# [Task to complete]
Locate "In which direction" in the listing. Transcribe the line that contains it and every line that follows, through the last, omitting all pictures.

# [Task inputs]
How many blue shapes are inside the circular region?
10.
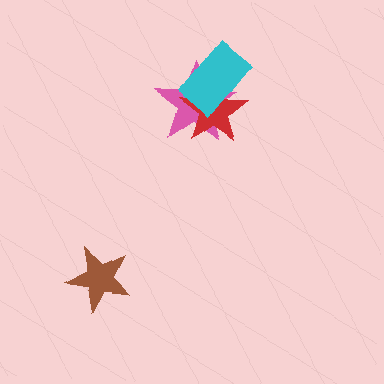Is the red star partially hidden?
Yes, it is partially covered by another shape.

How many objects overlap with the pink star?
2 objects overlap with the pink star.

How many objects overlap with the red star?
2 objects overlap with the red star.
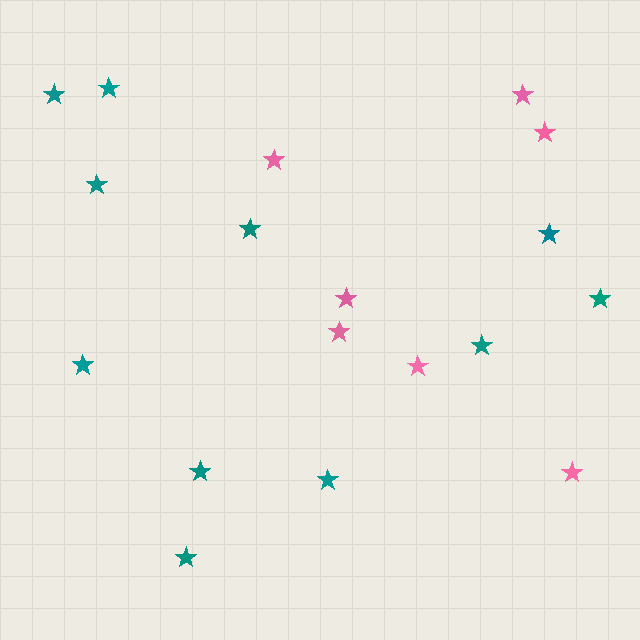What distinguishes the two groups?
There are 2 groups: one group of teal stars (11) and one group of pink stars (7).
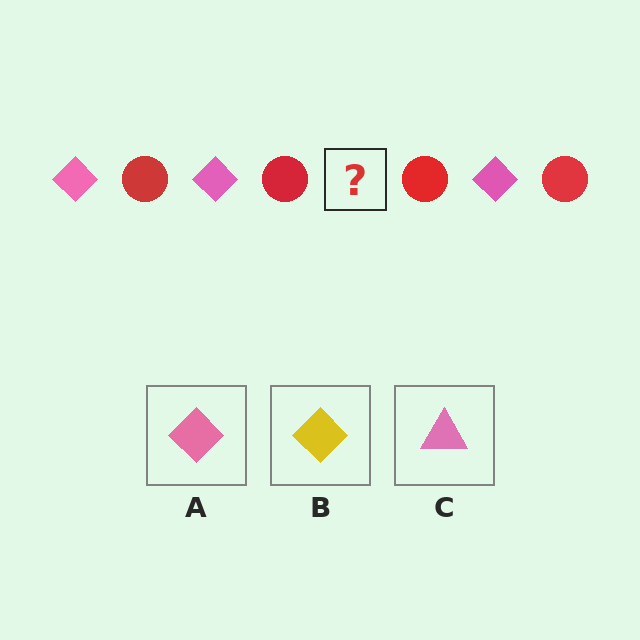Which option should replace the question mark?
Option A.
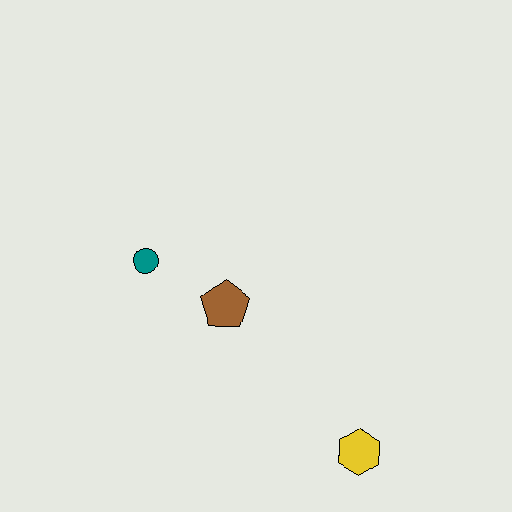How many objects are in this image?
There are 3 objects.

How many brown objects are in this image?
There is 1 brown object.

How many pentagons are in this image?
There is 1 pentagon.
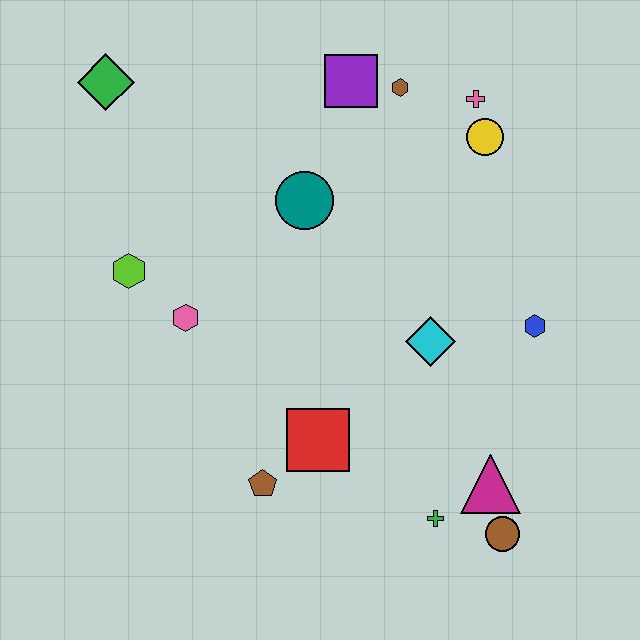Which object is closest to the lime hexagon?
The pink hexagon is closest to the lime hexagon.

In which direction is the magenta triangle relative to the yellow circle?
The magenta triangle is below the yellow circle.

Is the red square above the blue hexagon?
No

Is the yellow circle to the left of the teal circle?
No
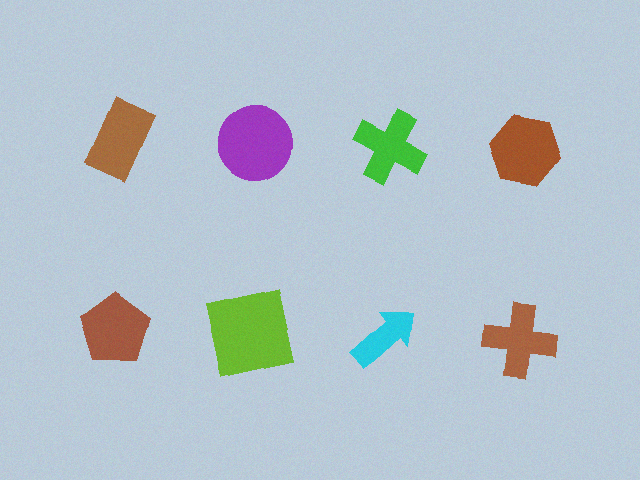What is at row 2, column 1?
A brown pentagon.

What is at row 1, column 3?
A green cross.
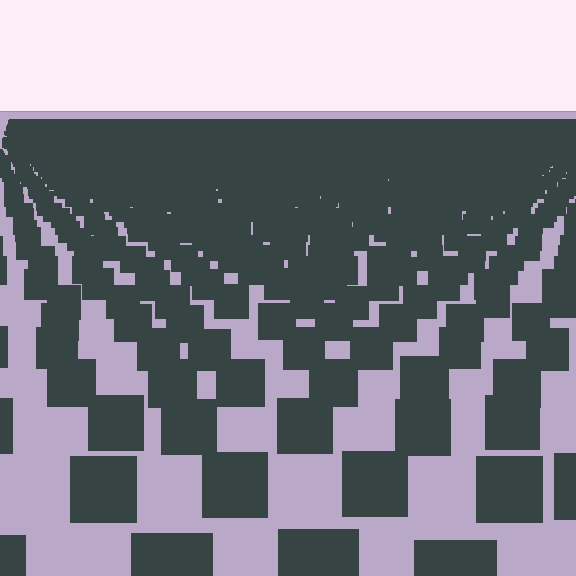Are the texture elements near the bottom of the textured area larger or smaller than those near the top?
Larger. Near the bottom, elements are closer to the viewer and appear at a bigger on-screen size.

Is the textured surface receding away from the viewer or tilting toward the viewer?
The surface is receding away from the viewer. Texture elements get smaller and denser toward the top.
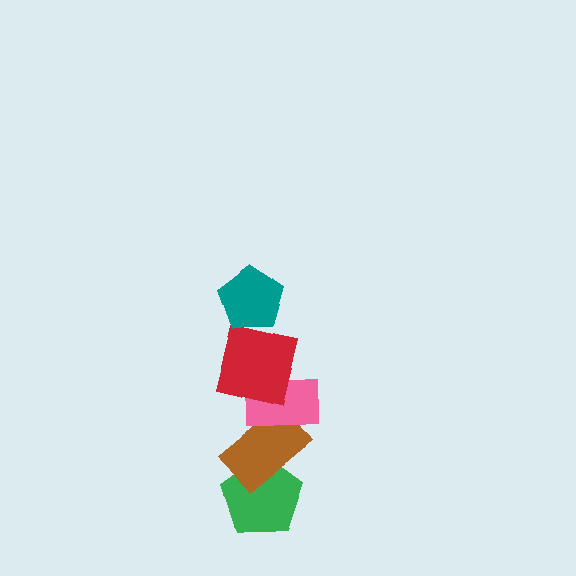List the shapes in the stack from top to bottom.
From top to bottom: the teal pentagon, the red square, the pink rectangle, the brown rectangle, the green pentagon.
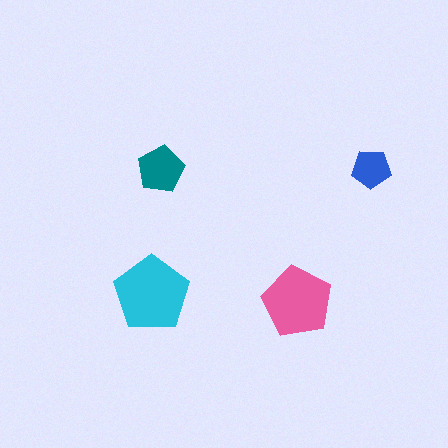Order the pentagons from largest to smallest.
the cyan one, the pink one, the teal one, the blue one.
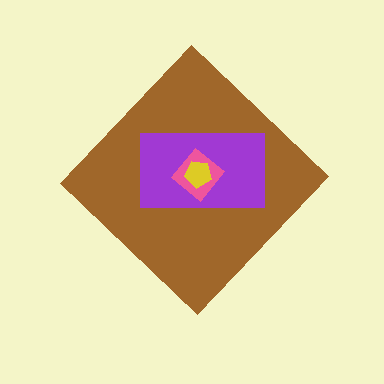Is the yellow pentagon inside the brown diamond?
Yes.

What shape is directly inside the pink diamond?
The yellow pentagon.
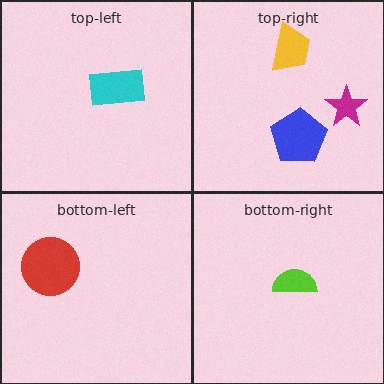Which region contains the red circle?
The bottom-left region.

# [Final result]
In which direction is the magenta triangle relative to the yellow circle?
The magenta triangle is below the yellow circle.

Is the red square above the blue hexagon?
No

Is the yellow circle to the left of the teal circle?
No
What is at row 2, column 1?
A brown pentagon.

What is at row 1, column 3?
A green cross.
Are the texture elements near the bottom of the textured area larger or smaller than those near the top?
Larger. Near the bottom, elements are closer to the viewer and appear at a bigger on-screen size.

Is the textured surface receding away from the viewer or tilting toward the viewer?
The surface is receding away from the viewer. Texture elements get smaller and denser toward the top.
List the shapes in the stack from top to bottom.
From top to bottom: the teal pentagon, the red square, the pink rectangle, the brown rectangle, the green pentagon.
Order the pentagons from largest to smallest.
the cyan one, the pink one, the teal one, the blue one.
Is the yellow pentagon inside the brown diamond?
Yes.

What shape is directly inside the pink diamond?
The yellow pentagon.
Which region contains the red circle?
The bottom-left region.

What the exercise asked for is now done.